- [Stored rows]:
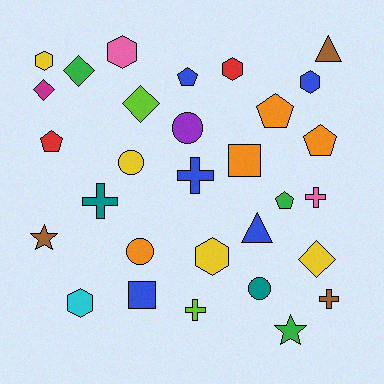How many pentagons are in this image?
There are 5 pentagons.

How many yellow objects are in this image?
There are 4 yellow objects.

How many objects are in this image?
There are 30 objects.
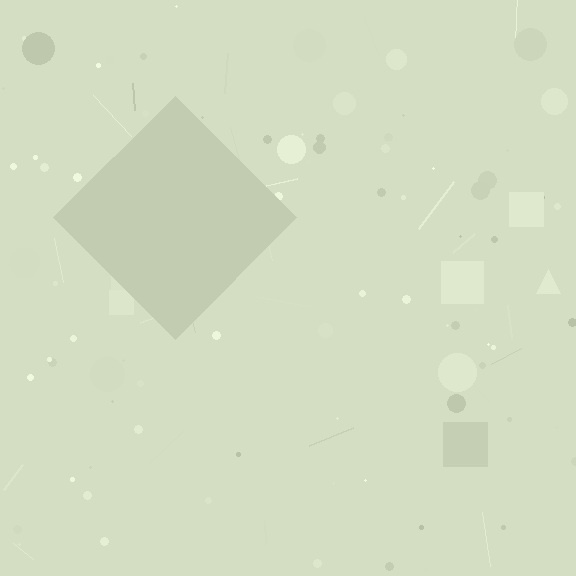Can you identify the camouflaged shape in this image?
The camouflaged shape is a diamond.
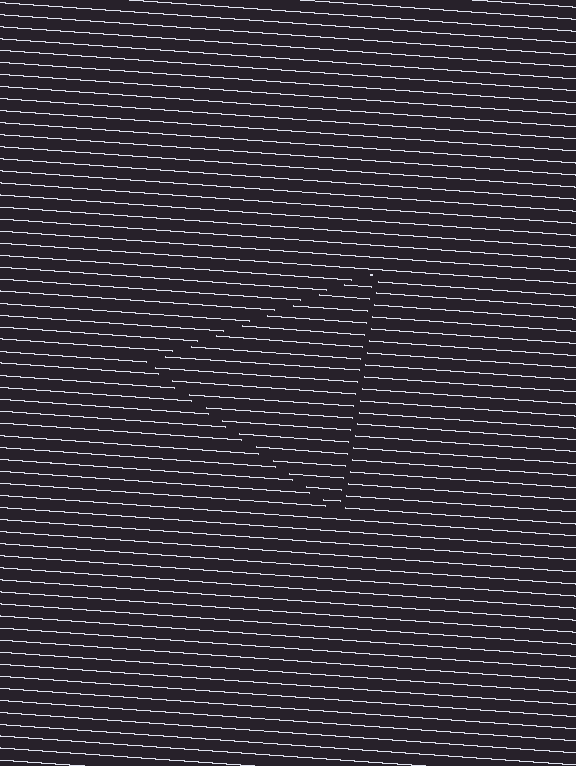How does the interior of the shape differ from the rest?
The interior of the shape contains the same grating, shifted by half a period — the contour is defined by the phase discontinuity where line-ends from the inner and outer gratings abut.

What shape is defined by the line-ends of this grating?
An illusory triangle. The interior of the shape contains the same grating, shifted by half a period — the contour is defined by the phase discontinuity where line-ends from the inner and outer gratings abut.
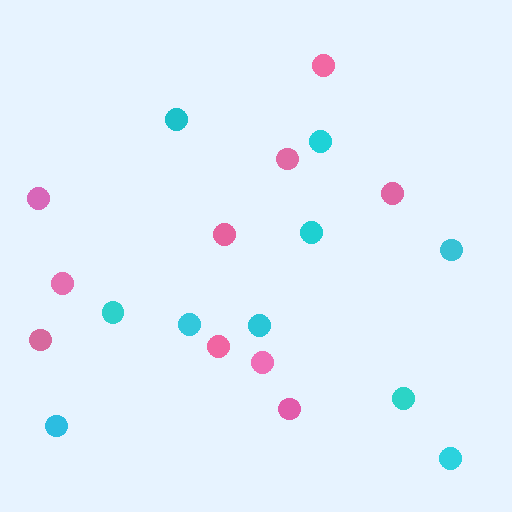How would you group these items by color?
There are 2 groups: one group of cyan circles (10) and one group of pink circles (10).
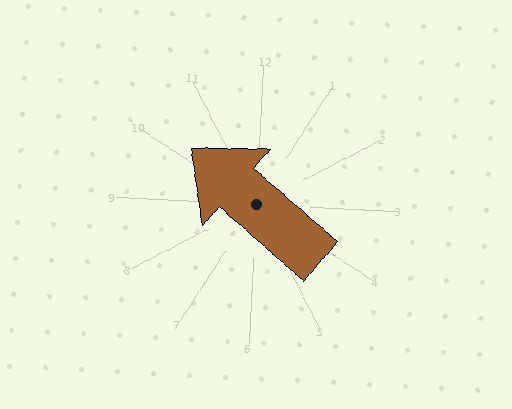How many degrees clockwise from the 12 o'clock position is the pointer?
Approximately 308 degrees.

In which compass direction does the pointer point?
Northwest.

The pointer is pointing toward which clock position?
Roughly 10 o'clock.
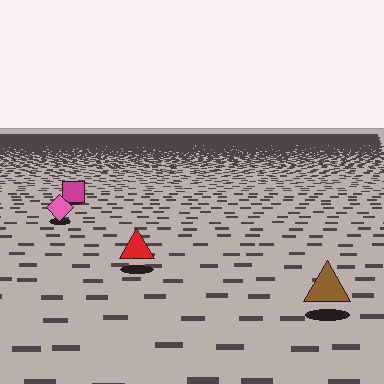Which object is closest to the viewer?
The brown triangle is closest. The texture marks near it are larger and more spread out.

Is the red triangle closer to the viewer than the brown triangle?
No. The brown triangle is closer — you can tell from the texture gradient: the ground texture is coarser near it.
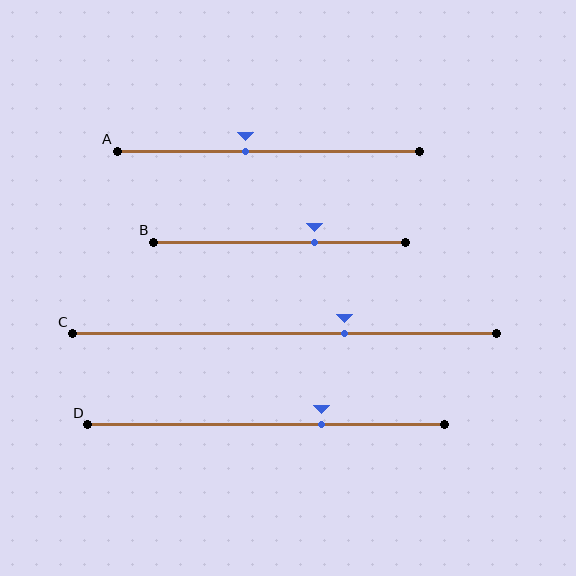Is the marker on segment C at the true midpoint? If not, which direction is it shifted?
No, the marker on segment C is shifted to the right by about 14% of the segment length.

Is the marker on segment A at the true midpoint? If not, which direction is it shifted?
No, the marker on segment A is shifted to the left by about 7% of the segment length.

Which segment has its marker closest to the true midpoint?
Segment A has its marker closest to the true midpoint.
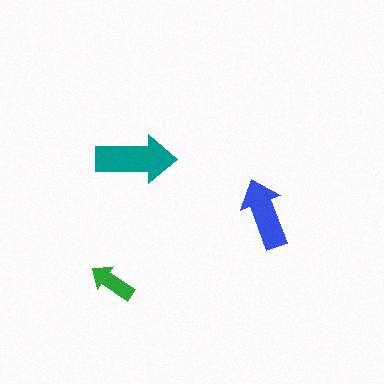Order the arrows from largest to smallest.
the teal one, the blue one, the green one.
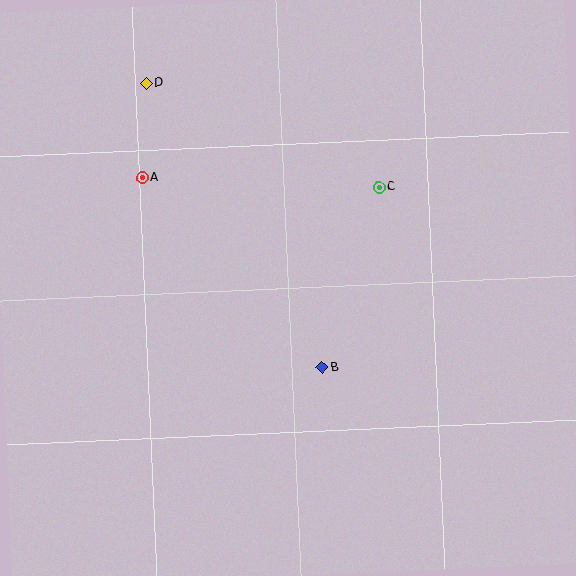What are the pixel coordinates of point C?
Point C is at (379, 187).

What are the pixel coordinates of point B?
Point B is at (322, 367).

- [Given task]:
Write out, exactly as given, the line containing "Order the arrows from largest to smallest." and every line after it through the end, with no pictures.

- [Solution to this exercise]:
Order the arrows from largest to smallest.
the teal one, the blue one, the green one.
What are the pixel coordinates of point C?
Point C is at (379, 187).

What are the pixel coordinates of point B?
Point B is at (322, 367).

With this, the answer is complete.